WORK TO DO:
The material below holds pictures; leave them out and reproduce exactly the lines from the one with "If you wanted" through the one with "[4 frames are shown]", inclusive.
------------------------------------
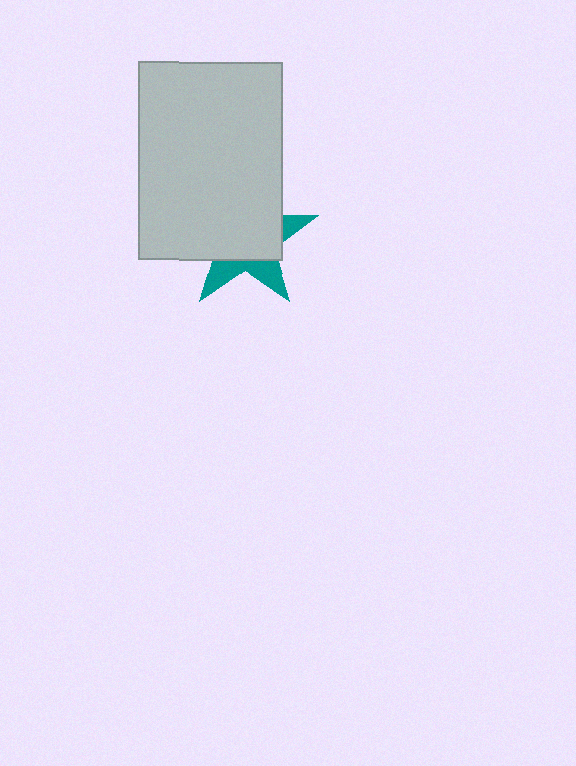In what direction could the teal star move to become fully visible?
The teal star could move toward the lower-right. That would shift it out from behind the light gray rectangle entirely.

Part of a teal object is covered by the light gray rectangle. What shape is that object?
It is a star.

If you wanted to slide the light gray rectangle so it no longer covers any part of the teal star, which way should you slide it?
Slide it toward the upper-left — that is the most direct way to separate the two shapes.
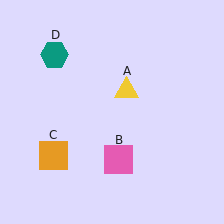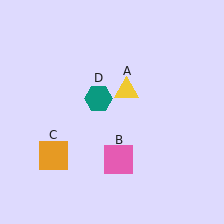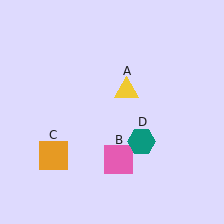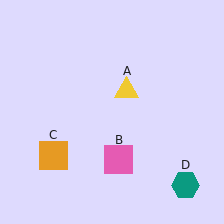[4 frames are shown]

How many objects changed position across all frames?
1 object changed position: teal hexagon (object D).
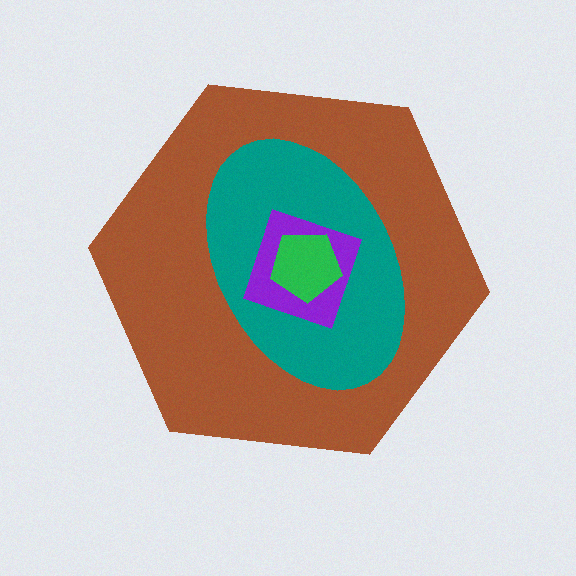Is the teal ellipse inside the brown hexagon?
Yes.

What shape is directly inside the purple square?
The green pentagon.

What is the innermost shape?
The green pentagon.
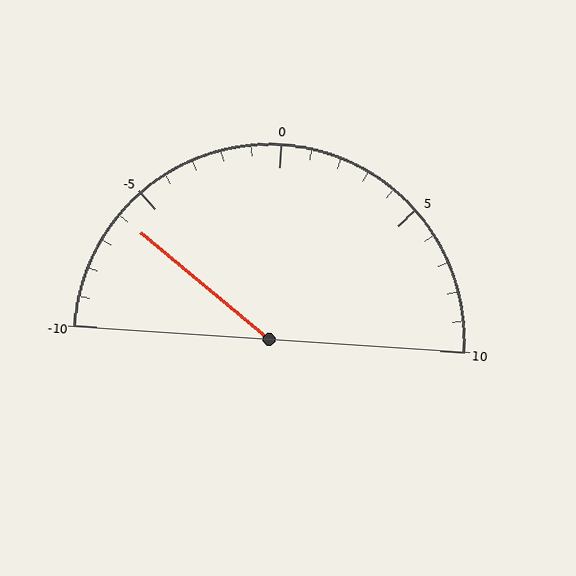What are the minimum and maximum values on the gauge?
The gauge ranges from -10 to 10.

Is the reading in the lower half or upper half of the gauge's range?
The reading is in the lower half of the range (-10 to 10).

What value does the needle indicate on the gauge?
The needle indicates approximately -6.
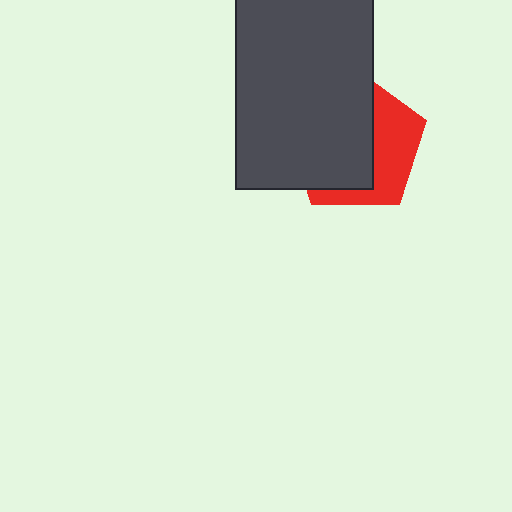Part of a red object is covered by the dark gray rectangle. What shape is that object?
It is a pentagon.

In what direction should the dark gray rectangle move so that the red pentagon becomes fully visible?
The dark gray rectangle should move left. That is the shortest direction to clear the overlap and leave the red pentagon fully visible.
------------------------------------
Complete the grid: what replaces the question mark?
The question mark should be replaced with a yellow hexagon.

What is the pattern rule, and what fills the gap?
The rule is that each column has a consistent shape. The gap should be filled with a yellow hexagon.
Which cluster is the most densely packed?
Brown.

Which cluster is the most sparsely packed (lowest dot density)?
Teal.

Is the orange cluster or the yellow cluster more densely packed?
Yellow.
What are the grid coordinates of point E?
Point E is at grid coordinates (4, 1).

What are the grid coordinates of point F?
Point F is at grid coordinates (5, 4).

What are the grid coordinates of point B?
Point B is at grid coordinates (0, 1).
------------------------------------
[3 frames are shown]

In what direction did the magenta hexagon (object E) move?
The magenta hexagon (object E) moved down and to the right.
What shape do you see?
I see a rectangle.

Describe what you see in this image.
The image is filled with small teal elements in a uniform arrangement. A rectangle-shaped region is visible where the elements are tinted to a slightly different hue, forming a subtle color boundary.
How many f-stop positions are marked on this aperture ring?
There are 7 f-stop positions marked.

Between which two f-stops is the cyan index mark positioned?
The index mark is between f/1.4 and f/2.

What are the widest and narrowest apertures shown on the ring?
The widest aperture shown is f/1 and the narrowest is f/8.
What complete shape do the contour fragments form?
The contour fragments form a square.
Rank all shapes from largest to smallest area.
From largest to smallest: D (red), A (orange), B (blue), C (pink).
------------------------------------
COMPLETED EXERCISE:
If you wanted to slide the light gray rectangle so it no longer covers any part of the teal star, which way should you slide it?
Slide it toward the upper-left — that is the most direct way to separate the two shapes.
[4 frames are shown]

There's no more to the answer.